--- Begin EXTRACTED ENTRIES ---

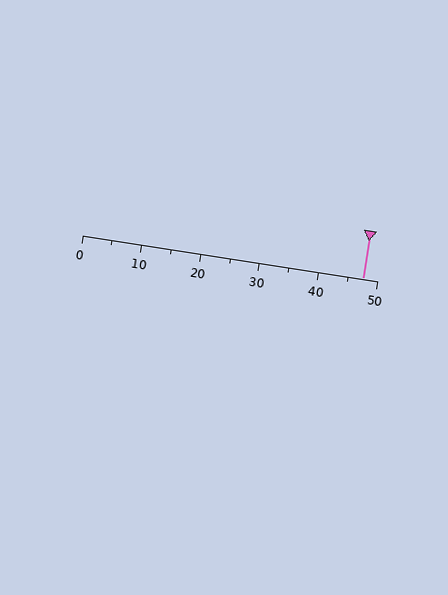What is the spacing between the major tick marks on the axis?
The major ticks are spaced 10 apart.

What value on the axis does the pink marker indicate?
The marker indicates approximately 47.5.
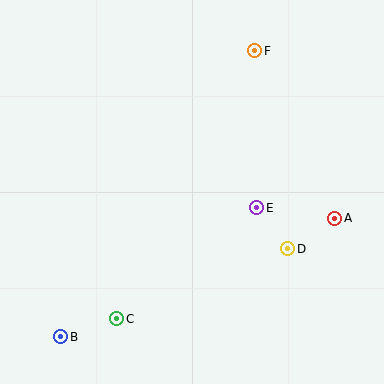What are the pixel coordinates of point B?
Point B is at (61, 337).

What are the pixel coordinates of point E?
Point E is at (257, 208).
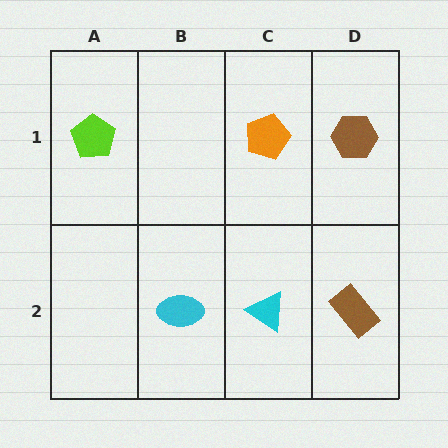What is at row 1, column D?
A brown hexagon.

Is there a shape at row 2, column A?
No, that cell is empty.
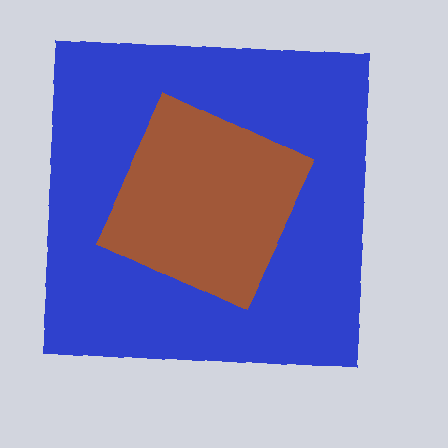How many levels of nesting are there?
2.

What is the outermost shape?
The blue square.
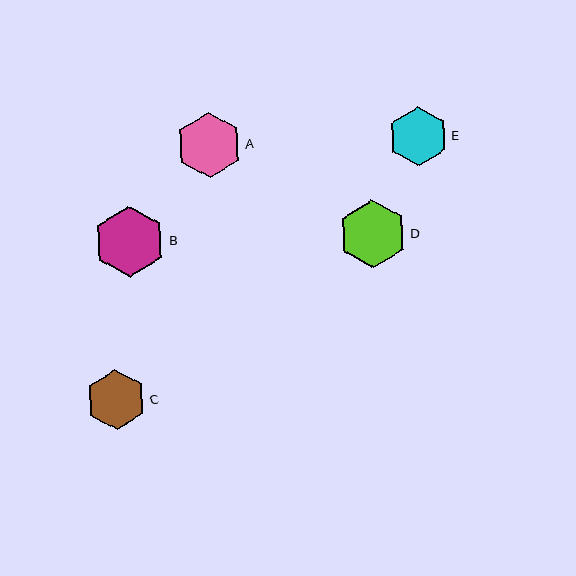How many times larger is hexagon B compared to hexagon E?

--- End EXTRACTED ENTRIES ---
--- Begin EXTRACTED ENTRIES ---

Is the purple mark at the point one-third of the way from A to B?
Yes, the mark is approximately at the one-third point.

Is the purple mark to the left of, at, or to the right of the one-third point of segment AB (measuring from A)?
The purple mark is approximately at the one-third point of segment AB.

--- End EXTRACTED ENTRIES ---

EXERCISE DETAILS -
Restate word for word the lines that begin at the one with "How many levels of nesting are there?" and end at the one with "How many times", including both, and leave every picture aside.

OUTPUT OF THE TASK -
How many levels of nesting are there?
2.

What is the outermost shape?
The blue square.
How many times larger is hexagon B compared to hexagon E?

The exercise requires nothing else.